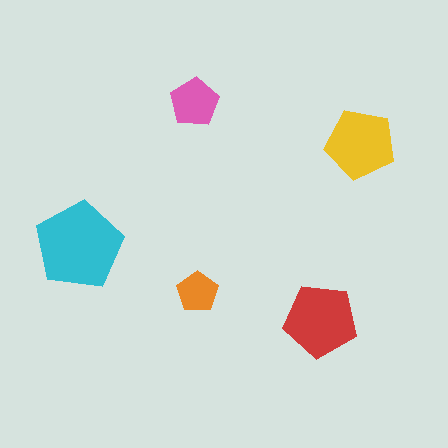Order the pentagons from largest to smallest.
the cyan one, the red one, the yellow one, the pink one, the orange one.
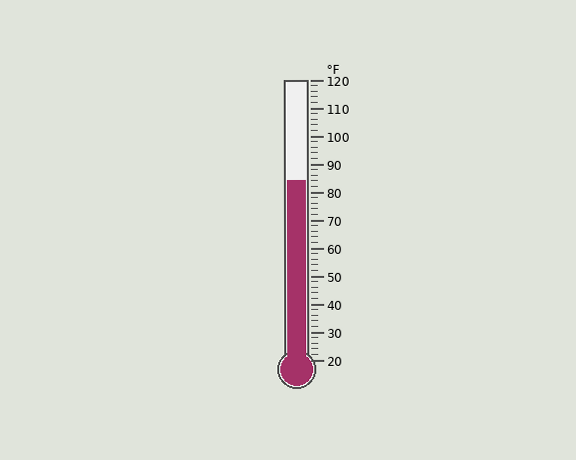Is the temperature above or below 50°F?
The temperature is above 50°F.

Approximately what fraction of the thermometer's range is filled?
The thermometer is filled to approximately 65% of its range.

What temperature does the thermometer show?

......

**Objective**
Repeat all the data as it stands, dropping any images it holds.

**Complete response**
Order the pentagons from largest to smallest.
the cyan one, the red one, the yellow one, the pink one, the orange one.
Is the temperature above or below 50°F?
The temperature is above 50°F.

Approximately what fraction of the thermometer's range is filled?
The thermometer is filled to approximately 65% of its range.

What temperature does the thermometer show?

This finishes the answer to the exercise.